» **Directions**: Omit the pictures, then reproduce every remaining record exactly.

» **Given entries**:
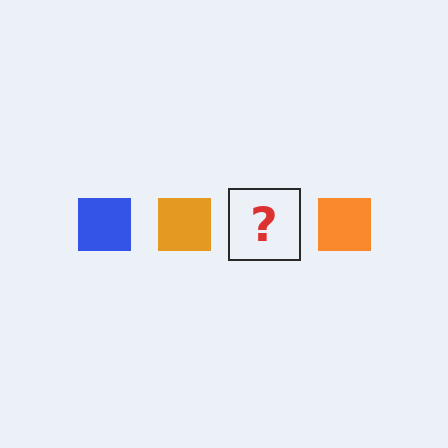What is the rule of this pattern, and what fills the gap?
The rule is that the pattern cycles through blue, orange squares. The gap should be filled with a blue square.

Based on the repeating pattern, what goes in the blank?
The blank should be a blue square.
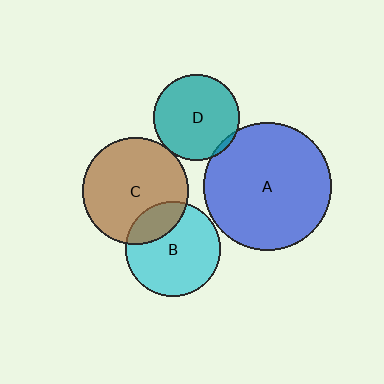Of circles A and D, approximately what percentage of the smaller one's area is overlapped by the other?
Approximately 5%.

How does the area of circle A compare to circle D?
Approximately 2.2 times.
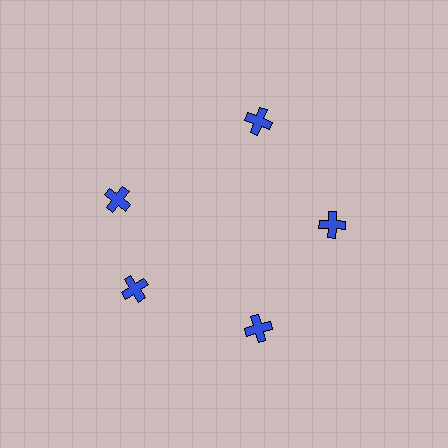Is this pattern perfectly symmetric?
No. The 5 blue crosses are arranged in a ring, but one element near the 10 o'clock position is rotated out of alignment along the ring, breaking the 5-fold rotational symmetry.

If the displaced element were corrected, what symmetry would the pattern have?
It would have 5-fold rotational symmetry — the pattern would map onto itself every 72 degrees.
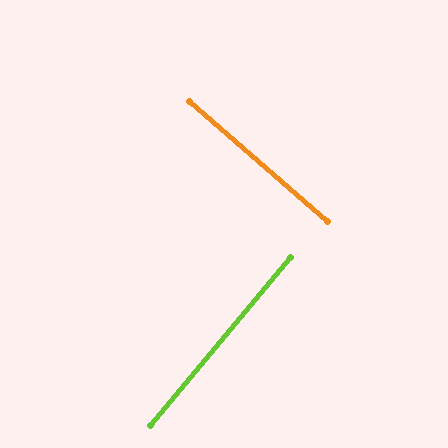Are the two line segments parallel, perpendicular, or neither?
Perpendicular — they meet at approximately 89°.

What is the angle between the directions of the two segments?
Approximately 89 degrees.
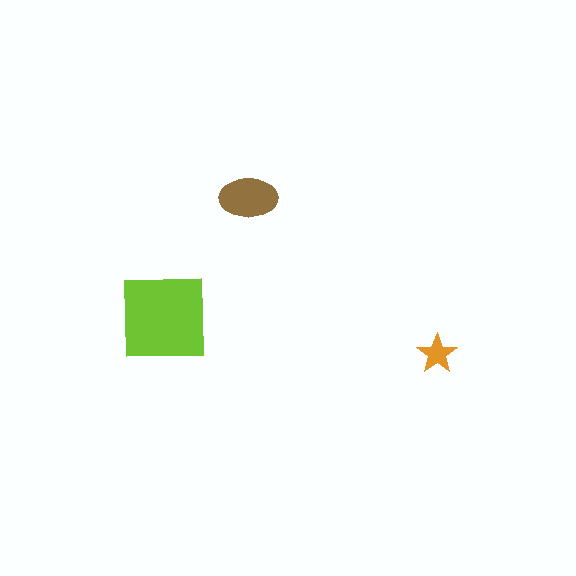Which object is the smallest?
The orange star.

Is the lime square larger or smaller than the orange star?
Larger.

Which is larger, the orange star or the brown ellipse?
The brown ellipse.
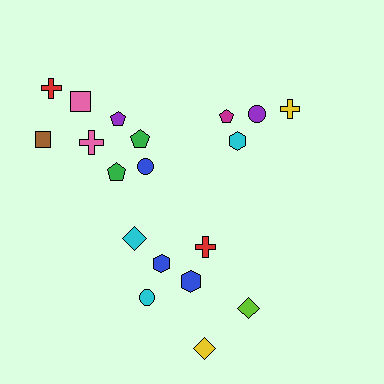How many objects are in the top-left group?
There are 8 objects.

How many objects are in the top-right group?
There are 4 objects.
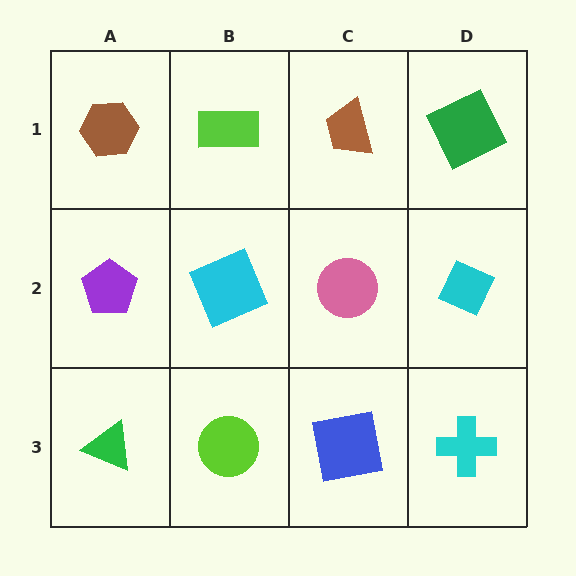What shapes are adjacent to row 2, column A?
A brown hexagon (row 1, column A), a green triangle (row 3, column A), a cyan square (row 2, column B).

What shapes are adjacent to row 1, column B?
A cyan square (row 2, column B), a brown hexagon (row 1, column A), a brown trapezoid (row 1, column C).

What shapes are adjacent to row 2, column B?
A lime rectangle (row 1, column B), a lime circle (row 3, column B), a purple pentagon (row 2, column A), a pink circle (row 2, column C).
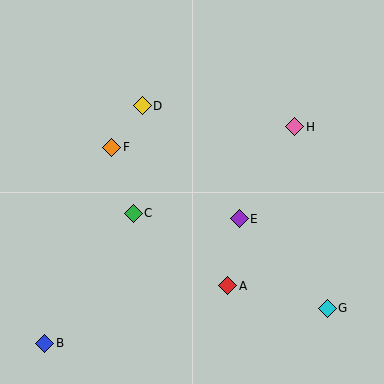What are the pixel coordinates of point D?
Point D is at (142, 106).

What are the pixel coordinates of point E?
Point E is at (239, 219).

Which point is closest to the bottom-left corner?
Point B is closest to the bottom-left corner.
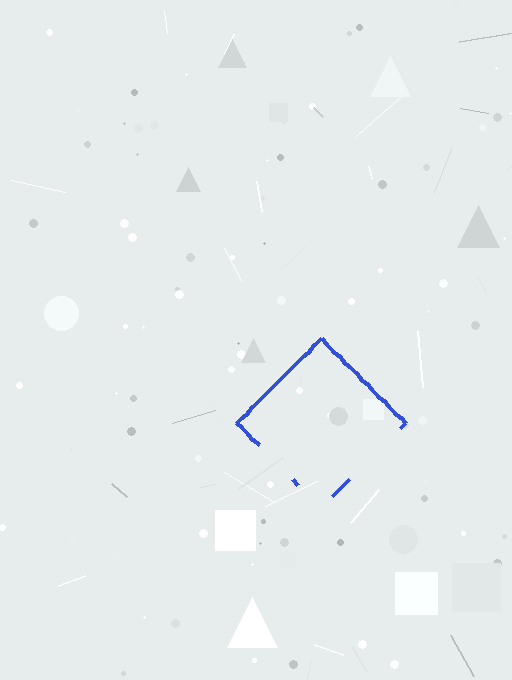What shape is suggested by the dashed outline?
The dashed outline suggests a diamond.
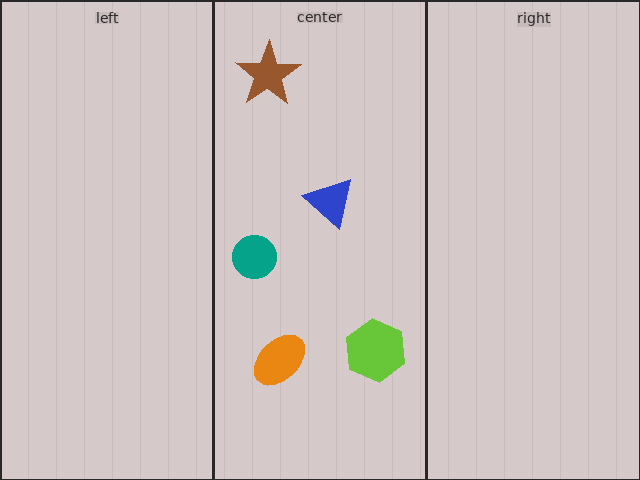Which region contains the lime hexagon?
The center region.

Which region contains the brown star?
The center region.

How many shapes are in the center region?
5.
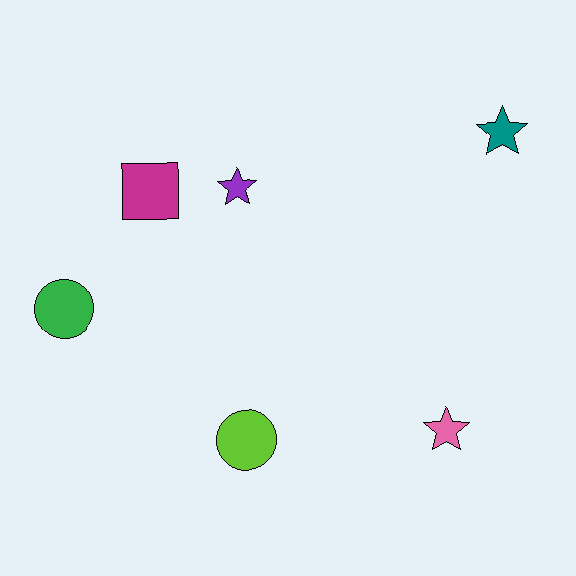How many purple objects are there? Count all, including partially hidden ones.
There is 1 purple object.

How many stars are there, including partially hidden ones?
There are 3 stars.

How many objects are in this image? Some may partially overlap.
There are 6 objects.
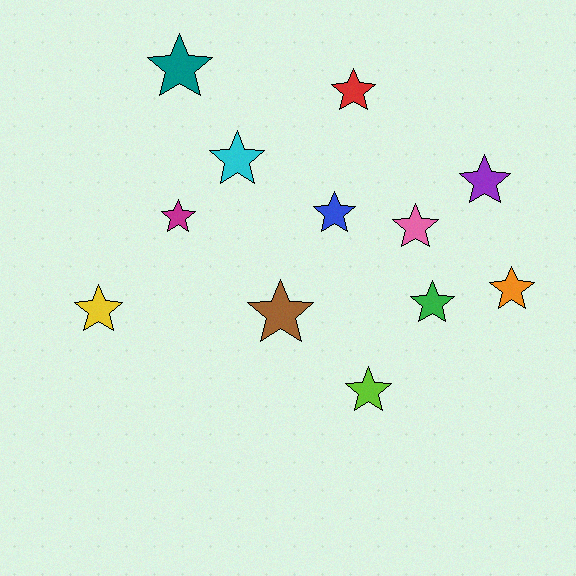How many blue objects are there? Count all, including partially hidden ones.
There is 1 blue object.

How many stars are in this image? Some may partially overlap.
There are 12 stars.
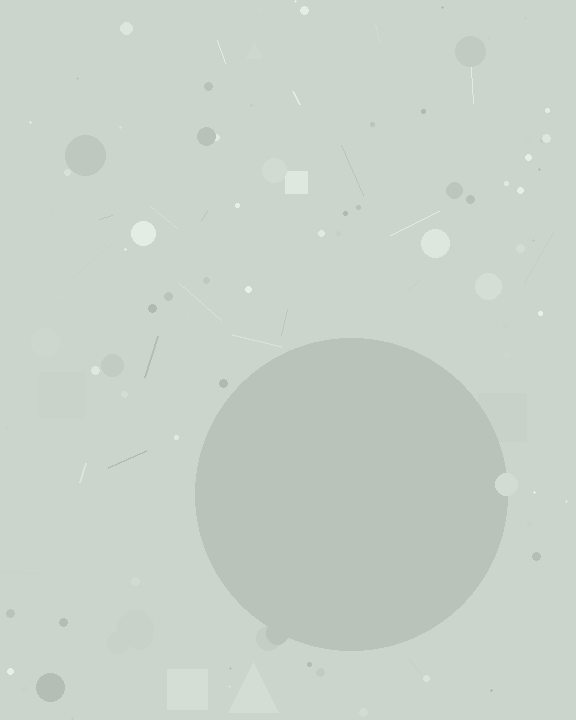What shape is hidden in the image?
A circle is hidden in the image.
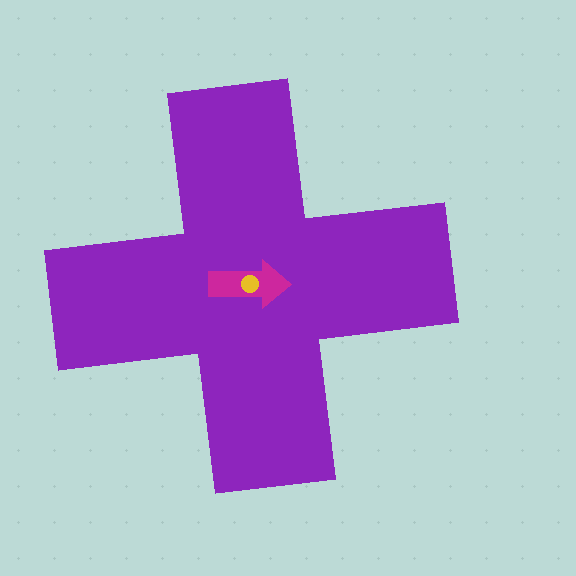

» **Response for this exercise**:
What is the rule of this pattern, and what fills the gap?
The rule is that the pattern cycles through blue, orange squares. The gap should be filled with a blue square.

Based on the repeating pattern, what goes in the blank?
The blank should be a blue square.
Of circles A and D, approximately what percentage of the smaller one's area is overlapped by the other?
Approximately 5%.

How does the area of circle A compare to circle D?
Approximately 2.2 times.
Is this pattern perfectly symmetric?
No. The 5 blue crosses are arranged in a ring, but one element near the 10 o'clock position is rotated out of alignment along the ring, breaking the 5-fold rotational symmetry.

If the displaced element were corrected, what symmetry would the pattern have?
It would have 5-fold rotational symmetry — the pattern would map onto itself every 72 degrees.
Are the two line segments parallel, perpendicular, or neither?
Perpendicular — they meet at approximately 89°.

What is the angle between the directions of the two segments?
Approximately 89 degrees.
Which object is the smallest?
The orange star.

Is the lime square larger or smaller than the orange star?
Larger.

Which is larger, the orange star or the brown ellipse?
The brown ellipse.
How many objects are in the top-left group?
There are 8 objects.

How many objects are in the top-right group?
There are 4 objects.
What shapes are adjacent to row 2, column A?
A brown hexagon (row 1, column A), a green triangle (row 3, column A), a cyan square (row 2, column B).

What shapes are adjacent to row 1, column B?
A cyan square (row 2, column B), a brown hexagon (row 1, column A), a brown trapezoid (row 1, column C).

What shapes are adjacent to row 2, column B?
A lime rectangle (row 1, column B), a lime circle (row 3, column B), a purple pentagon (row 2, column A), a pink circle (row 2, column C).
What are the pixel coordinates of point D?
Point D is at (142, 106).

What are the pixel coordinates of point E?
Point E is at (239, 219).

Which point is closest to the bottom-left corner?
Point B is closest to the bottom-left corner.
What shape is suggested by the dashed outline?
The dashed outline suggests a diamond.
Which region contains the lime hexagon?
The center region.

Which region contains the brown star?
The center region.

How many shapes are in the center region?
5.
How many purple objects are there? Count all, including partially hidden ones.
There is 1 purple object.

How many stars are there, including partially hidden ones?
There are 3 stars.

How many objects are in this image? Some may partially overlap.
There are 6 objects.
How many blue objects are there? Count all, including partially hidden ones.
There is 1 blue object.

How many stars are in this image? Some may partially overlap.
There are 12 stars.
What shape is hidden in the image?
A circle is hidden in the image.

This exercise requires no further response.